## The task
Only the pictures stay out; every record is to be quoted exactly.

## Record extracts
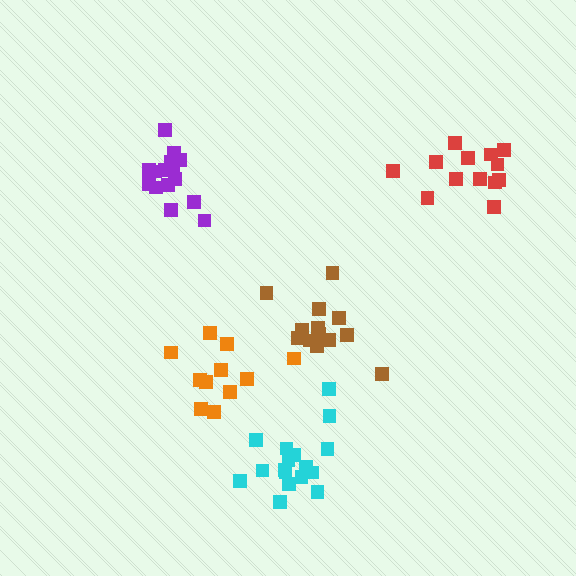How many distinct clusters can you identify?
There are 5 distinct clusters.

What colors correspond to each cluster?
The clusters are colored: red, brown, purple, orange, cyan.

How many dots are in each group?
Group 1: 13 dots, Group 2: 13 dots, Group 3: 15 dots, Group 4: 11 dots, Group 5: 17 dots (69 total).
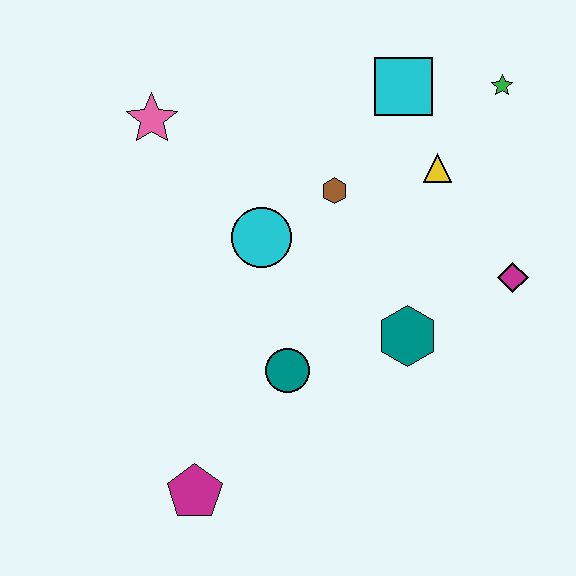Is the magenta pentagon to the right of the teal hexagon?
No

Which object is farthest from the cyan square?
The magenta pentagon is farthest from the cyan square.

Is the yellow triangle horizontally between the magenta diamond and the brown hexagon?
Yes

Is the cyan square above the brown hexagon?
Yes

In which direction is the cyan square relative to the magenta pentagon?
The cyan square is above the magenta pentagon.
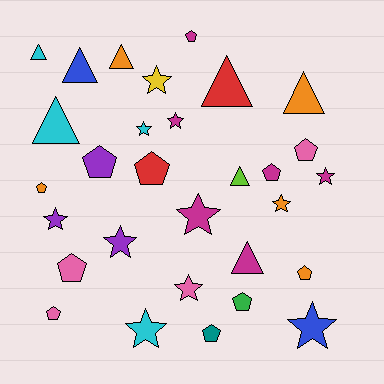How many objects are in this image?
There are 30 objects.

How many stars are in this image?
There are 11 stars.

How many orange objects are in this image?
There are 5 orange objects.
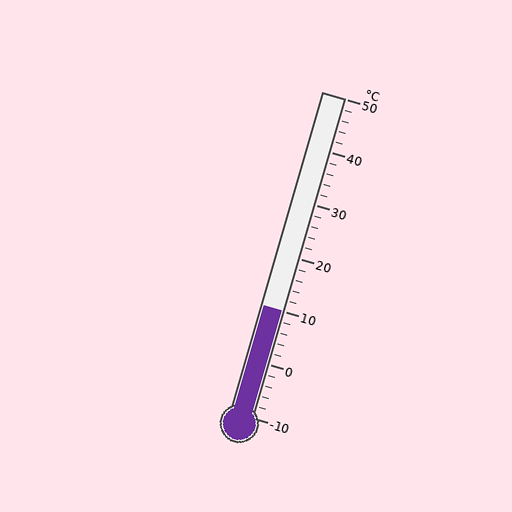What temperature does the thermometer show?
The thermometer shows approximately 10°C.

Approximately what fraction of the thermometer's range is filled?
The thermometer is filled to approximately 35% of its range.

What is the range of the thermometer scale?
The thermometer scale ranges from -10°C to 50°C.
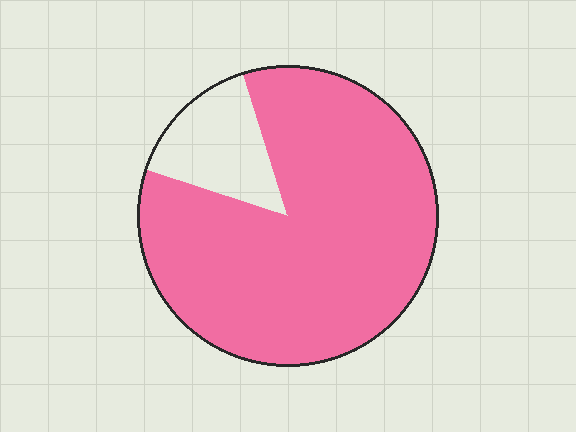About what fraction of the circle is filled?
About five sixths (5/6).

## Task answer
How many distinct clusters can you identify?
There are 5 distinct clusters.

What colors correspond to each cluster?
The clusters are colored: red, brown, purple, orange, cyan.

How many dots are in each group?
Group 1: 13 dots, Group 2: 13 dots, Group 3: 15 dots, Group 4: 11 dots, Group 5: 17 dots (69 total).
Is the magenta pentagon to the right of the teal hexagon?
No

Which object is farthest from the cyan square?
The magenta pentagon is farthest from the cyan square.

Is the yellow triangle horizontally between the magenta diamond and the brown hexagon?
Yes

Is the cyan square above the brown hexagon?
Yes

In which direction is the cyan square relative to the magenta pentagon?
The cyan square is above the magenta pentagon.
How many objects are in this image?
There are 30 objects.

How many stars are in this image?
There are 11 stars.

How many orange objects are in this image?
There are 5 orange objects.
What temperature does the thermometer show?
The thermometer shows approximately 10°C.

Approximately what fraction of the thermometer's range is filled?
The thermometer is filled to approximately 35% of its range.

What is the range of the thermometer scale?
The thermometer scale ranges from -10°C to 50°C.
About what fraction of the circle is filled?
About five sixths (5/6).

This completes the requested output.